** Start SOURCE RECORDS **

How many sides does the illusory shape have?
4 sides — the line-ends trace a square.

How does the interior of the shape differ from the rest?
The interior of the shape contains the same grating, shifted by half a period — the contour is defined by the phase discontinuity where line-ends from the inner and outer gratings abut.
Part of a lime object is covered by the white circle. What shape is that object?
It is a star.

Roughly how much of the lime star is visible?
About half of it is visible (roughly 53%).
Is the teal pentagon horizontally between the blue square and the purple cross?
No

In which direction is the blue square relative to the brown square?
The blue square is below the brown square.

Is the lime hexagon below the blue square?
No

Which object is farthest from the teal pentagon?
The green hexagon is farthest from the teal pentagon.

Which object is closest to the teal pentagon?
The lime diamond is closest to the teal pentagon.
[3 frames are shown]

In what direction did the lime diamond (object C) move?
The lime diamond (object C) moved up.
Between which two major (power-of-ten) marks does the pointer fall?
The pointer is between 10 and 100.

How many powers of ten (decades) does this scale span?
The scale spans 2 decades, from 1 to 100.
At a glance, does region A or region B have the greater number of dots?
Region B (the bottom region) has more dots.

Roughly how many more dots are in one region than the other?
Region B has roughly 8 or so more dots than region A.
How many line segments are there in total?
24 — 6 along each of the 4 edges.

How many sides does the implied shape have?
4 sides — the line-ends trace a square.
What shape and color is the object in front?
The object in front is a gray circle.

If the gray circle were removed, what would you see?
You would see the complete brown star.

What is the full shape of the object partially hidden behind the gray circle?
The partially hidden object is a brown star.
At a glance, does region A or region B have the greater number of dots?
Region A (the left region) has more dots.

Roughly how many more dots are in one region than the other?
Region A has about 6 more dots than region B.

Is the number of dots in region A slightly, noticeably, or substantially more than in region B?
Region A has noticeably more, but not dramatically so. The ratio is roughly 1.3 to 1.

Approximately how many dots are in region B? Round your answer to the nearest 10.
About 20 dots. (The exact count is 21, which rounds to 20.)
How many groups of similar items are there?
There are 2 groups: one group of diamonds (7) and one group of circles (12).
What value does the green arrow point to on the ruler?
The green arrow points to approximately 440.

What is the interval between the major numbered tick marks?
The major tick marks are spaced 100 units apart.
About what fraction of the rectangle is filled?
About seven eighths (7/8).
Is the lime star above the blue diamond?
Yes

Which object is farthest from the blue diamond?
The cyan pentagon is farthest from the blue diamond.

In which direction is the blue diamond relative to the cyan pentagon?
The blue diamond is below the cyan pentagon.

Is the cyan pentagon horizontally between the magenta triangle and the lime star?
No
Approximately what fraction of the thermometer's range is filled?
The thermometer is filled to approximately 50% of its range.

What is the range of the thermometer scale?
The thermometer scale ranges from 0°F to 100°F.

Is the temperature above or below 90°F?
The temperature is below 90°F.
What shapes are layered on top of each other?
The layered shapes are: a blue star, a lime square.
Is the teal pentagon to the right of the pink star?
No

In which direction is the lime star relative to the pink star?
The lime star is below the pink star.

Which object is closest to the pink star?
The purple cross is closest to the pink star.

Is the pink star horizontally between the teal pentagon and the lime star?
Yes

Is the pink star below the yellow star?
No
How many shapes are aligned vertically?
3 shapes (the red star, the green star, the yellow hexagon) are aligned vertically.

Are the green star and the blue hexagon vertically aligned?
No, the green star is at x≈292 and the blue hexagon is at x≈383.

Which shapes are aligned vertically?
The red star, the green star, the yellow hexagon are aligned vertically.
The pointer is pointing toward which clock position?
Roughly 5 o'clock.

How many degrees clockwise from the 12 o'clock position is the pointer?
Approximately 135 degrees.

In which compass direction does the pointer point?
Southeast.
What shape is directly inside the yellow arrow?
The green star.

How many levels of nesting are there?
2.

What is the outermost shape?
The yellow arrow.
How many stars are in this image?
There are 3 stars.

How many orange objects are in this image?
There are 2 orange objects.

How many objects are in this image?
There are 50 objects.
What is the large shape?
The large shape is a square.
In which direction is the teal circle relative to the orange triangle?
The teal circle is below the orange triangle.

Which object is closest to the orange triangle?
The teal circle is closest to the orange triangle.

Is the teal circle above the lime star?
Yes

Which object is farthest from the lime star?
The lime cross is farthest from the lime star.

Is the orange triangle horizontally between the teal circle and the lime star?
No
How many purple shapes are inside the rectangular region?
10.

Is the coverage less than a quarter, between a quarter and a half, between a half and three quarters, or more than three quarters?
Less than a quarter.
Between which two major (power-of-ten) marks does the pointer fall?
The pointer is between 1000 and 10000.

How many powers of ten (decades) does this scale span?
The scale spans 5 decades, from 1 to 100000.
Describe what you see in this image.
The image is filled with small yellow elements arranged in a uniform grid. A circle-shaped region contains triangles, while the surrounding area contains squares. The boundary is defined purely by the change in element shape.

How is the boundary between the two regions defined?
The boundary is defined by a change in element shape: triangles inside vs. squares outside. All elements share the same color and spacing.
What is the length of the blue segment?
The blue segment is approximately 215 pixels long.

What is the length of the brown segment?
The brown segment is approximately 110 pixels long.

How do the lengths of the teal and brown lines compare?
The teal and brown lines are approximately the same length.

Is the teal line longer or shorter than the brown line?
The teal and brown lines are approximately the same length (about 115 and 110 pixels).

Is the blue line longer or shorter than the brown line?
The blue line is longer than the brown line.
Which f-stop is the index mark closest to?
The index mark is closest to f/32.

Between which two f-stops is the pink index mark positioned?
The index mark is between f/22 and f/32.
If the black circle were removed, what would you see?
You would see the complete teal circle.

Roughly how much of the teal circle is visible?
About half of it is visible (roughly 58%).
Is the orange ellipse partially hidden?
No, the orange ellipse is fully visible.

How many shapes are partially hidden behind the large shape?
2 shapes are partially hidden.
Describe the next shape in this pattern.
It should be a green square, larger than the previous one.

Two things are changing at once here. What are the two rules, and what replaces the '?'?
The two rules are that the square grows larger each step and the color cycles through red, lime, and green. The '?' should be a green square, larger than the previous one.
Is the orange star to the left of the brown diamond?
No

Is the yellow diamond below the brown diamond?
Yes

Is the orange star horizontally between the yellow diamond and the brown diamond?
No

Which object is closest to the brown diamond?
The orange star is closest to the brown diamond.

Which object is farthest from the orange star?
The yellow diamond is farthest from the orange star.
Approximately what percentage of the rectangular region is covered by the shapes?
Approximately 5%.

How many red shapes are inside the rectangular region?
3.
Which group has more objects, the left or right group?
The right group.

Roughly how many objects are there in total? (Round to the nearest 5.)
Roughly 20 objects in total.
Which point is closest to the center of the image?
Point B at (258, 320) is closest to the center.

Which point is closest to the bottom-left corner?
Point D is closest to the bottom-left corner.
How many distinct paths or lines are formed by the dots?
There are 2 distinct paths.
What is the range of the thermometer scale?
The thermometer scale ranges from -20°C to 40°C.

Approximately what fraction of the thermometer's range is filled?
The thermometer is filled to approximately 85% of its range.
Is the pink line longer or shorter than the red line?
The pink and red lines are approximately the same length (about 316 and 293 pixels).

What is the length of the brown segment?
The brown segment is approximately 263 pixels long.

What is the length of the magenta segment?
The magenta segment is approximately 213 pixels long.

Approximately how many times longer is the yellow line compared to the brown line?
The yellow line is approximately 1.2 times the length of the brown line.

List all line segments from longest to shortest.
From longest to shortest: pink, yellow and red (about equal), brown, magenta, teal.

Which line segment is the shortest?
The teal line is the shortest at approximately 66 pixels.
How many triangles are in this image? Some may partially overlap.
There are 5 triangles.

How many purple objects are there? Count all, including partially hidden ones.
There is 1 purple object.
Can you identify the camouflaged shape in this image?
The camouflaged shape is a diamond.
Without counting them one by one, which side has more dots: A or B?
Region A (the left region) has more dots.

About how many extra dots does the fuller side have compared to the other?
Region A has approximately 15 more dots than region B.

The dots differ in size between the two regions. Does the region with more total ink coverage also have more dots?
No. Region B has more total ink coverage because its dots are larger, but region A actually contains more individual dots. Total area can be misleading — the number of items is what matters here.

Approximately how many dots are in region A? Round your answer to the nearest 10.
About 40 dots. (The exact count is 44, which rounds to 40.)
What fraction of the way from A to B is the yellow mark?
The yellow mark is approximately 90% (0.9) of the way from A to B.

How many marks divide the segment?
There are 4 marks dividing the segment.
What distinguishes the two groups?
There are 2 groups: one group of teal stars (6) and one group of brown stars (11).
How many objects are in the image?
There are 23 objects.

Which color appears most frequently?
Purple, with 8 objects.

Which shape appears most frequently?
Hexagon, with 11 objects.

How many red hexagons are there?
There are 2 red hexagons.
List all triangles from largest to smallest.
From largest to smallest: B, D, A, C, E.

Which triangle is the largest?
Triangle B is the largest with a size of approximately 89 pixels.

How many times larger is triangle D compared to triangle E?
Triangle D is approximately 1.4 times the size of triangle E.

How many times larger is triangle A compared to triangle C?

** End SOURCE RECORDS **

WHAT TO PRODUCE
Begin with the line that contains "How many red hexagons are there?" and set down each line exactly until the records above end, including the final line.

SOLUTION FOR THIS TASK
How many red hexagons are there?
There are 2 red hexagons.
List all triangles from largest to smallest.
From largest to smallest: B, D, A, C, E.

Which triangle is the largest?
Triangle B is the largest with a size of approximately 89 pixels.

How many times larger is triangle D compared to triangle E?
Triangle D is approximately 1.4 times the size of triangle E.

How many times larger is triangle A compared to triangle C?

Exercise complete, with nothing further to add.